## The request
Below this line is the material. Write out only its lines from the one containing "Which angle is the smallest?" through the one containing "[Two images are shown]", both kept, exactly.

## Listed records
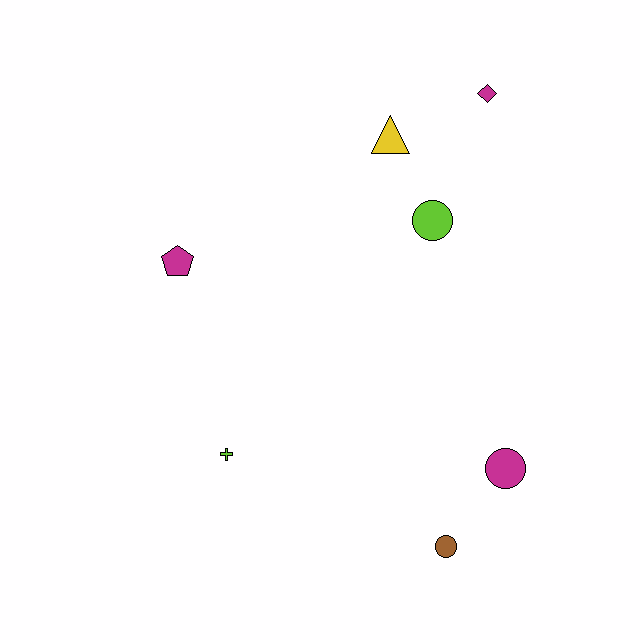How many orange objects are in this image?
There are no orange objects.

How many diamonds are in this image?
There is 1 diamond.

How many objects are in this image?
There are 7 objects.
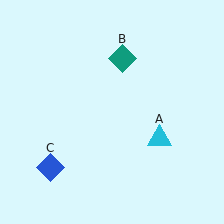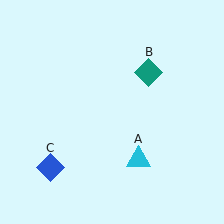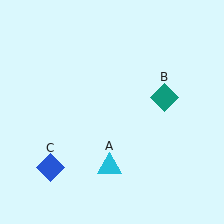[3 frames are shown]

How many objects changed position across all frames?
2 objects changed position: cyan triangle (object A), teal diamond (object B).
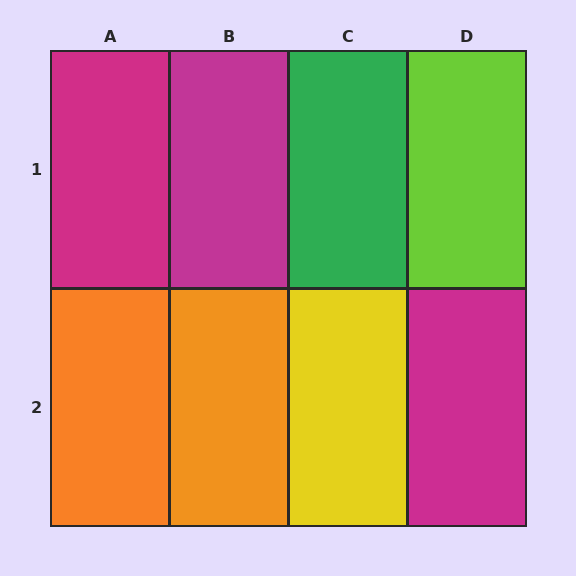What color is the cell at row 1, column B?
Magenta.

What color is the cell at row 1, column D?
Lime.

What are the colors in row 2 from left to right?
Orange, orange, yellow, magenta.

...

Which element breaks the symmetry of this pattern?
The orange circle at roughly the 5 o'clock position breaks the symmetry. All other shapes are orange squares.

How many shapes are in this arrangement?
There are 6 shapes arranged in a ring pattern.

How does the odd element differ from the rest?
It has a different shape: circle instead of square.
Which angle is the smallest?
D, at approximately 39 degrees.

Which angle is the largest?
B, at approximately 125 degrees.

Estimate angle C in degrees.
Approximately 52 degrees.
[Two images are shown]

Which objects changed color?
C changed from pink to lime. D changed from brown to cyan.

## Exercise output
Which angle is the smallest?
D, at approximately 39 degrees.

Which angle is the largest?
B, at approximately 125 degrees.

Estimate angle C in degrees.
Approximately 52 degrees.
[Two images are shown]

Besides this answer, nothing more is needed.